Region label entries:
=====

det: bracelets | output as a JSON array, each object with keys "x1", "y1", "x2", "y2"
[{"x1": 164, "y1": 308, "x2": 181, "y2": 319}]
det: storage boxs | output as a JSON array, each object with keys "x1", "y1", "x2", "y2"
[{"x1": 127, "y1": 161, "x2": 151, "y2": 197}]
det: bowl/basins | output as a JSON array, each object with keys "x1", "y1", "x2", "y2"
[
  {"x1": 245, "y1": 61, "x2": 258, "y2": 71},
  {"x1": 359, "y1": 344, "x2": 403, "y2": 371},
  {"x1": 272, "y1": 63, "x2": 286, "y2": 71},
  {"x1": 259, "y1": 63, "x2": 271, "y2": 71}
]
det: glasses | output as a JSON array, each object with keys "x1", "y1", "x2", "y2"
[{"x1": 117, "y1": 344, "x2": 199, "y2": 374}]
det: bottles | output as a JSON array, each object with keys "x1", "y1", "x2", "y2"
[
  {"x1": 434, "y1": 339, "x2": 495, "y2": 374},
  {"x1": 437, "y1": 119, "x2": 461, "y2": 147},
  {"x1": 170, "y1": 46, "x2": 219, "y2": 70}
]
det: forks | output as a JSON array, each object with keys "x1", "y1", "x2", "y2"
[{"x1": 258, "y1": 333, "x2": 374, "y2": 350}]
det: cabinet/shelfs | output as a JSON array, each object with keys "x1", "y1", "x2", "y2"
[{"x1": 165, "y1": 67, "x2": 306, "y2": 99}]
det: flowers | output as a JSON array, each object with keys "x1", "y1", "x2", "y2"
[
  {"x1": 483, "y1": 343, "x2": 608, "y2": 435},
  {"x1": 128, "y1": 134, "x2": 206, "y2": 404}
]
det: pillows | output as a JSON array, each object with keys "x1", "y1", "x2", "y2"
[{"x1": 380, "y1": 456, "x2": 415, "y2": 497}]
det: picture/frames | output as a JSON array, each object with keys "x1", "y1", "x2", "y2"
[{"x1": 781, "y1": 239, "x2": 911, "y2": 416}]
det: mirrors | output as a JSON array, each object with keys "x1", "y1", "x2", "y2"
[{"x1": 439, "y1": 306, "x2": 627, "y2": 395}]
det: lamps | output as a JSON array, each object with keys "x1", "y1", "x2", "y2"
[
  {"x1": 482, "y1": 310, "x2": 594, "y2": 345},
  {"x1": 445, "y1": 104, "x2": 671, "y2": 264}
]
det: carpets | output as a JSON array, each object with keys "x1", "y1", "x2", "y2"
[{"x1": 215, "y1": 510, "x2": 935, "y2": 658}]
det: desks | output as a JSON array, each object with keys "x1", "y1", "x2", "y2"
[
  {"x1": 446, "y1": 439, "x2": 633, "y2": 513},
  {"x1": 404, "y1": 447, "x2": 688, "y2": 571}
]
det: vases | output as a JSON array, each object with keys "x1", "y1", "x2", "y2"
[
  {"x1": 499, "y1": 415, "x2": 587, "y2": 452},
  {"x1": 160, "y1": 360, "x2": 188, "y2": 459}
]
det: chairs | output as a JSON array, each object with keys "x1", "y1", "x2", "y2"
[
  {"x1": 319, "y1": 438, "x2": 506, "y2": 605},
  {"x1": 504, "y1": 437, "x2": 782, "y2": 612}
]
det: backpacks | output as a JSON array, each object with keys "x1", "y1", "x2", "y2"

=====

= Exercise details =
Give back, word for word, the rows starting at the line that contains "det: vases |" and ending at the last line of the rows, with both of those lines included.

= Result for this exercise =
det: vases | output as a JSON array, each object with keys "x1", "y1", "x2", "y2"
[
  {"x1": 499, "y1": 415, "x2": 587, "y2": 452},
  {"x1": 160, "y1": 360, "x2": 188, "y2": 459}
]
det: chairs | output as a JSON array, each object with keys "x1", "y1", "x2", "y2"
[
  {"x1": 319, "y1": 438, "x2": 506, "y2": 605},
  {"x1": 504, "y1": 437, "x2": 782, "y2": 612}
]
det: backpacks | output as a JSON array, each object with keys "x1", "y1", "x2", "y2"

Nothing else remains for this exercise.